Records about drawn shapes:
-*-

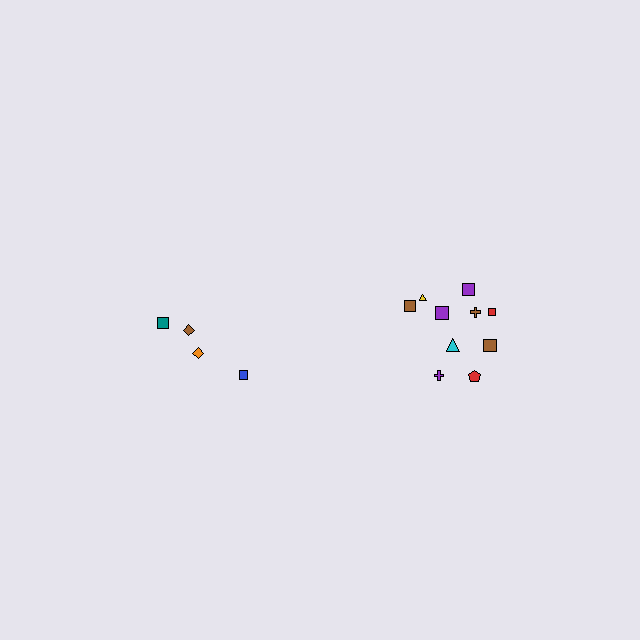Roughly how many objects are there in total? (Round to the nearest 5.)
Roughly 15 objects in total.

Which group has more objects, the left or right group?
The right group.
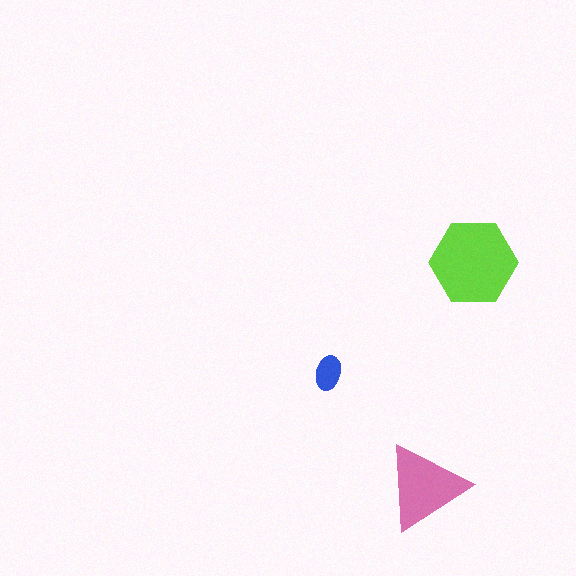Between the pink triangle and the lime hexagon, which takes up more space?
The lime hexagon.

-*-

▶ **Objective**: Without the pictures, restate each entry exactly.

▶ **Solution to the problem**:
Roughly how many objects are there in total? (Round to the nearest 5.)
Roughly 15 objects in total.

Which group has more objects, the left or right group?
The right group.
Between the pink triangle and the lime hexagon, which takes up more space?
The lime hexagon.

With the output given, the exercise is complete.